■ The problem: Begin with the line holding "[5 frames are shown]", end with the line holding "Which objects stayed", and repeat every line in between exactly, without pictures.

>> start Information supplied

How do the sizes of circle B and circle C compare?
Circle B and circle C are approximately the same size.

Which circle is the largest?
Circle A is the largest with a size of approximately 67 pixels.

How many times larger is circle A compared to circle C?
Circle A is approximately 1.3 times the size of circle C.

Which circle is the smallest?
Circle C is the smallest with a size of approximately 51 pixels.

>> end Information supplied
>> start Information supplied

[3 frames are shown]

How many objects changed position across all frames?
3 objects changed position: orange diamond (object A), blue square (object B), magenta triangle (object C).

>> end Information supplied
>> start Information supplied

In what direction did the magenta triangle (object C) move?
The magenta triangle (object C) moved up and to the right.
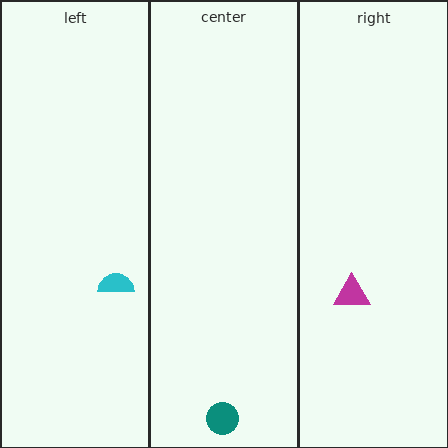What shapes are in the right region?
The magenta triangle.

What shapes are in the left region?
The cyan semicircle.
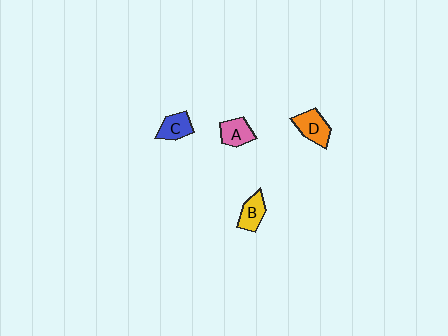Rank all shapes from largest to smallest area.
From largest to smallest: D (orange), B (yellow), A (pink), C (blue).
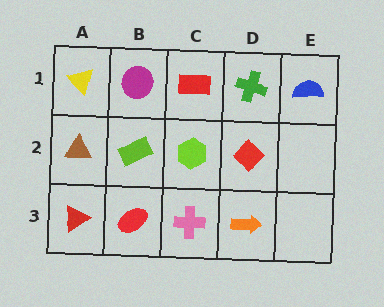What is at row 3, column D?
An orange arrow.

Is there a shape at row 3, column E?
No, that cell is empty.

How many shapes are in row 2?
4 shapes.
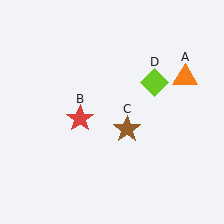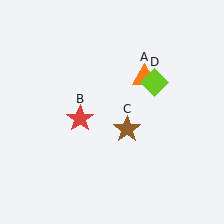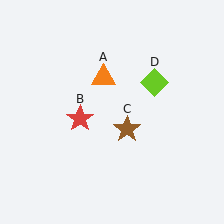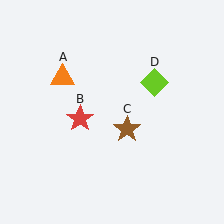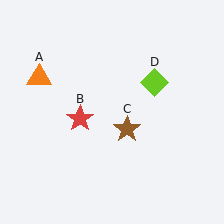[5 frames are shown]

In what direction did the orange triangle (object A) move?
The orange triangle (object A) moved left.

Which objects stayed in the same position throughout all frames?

>> end Information supplied

■ Response to the exercise:
[5 frames are shown]

In what direction did the orange triangle (object A) move?
The orange triangle (object A) moved left.

Which objects stayed in the same position throughout all frames?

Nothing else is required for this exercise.